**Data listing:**
★ ★ ★ ★ ★

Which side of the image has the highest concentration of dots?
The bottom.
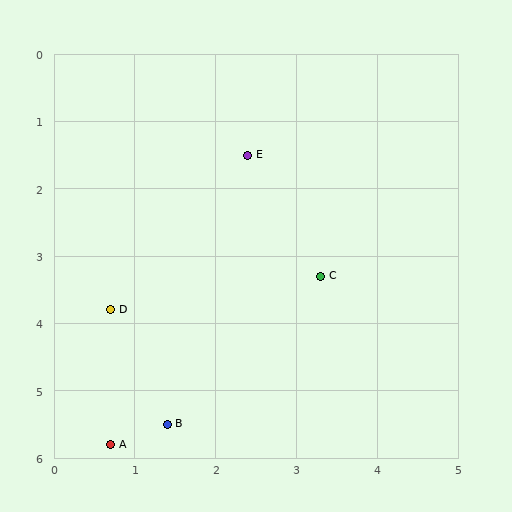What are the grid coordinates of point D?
Point D is at approximately (0.7, 3.8).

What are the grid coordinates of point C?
Point C is at approximately (3.3, 3.3).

★ ★ ★ ★ ★

**TASK OBJECTIVE:**
Extract, word for word, every line from the one containing "What are the grid coordinates of point D?" to the end of the data above, both ends included, and leave out the pictures.

**TASK SOLUTION:**
What are the grid coordinates of point D?
Point D is at approximately (0.7, 3.8).

What are the grid coordinates of point C?
Point C is at approximately (3.3, 3.3).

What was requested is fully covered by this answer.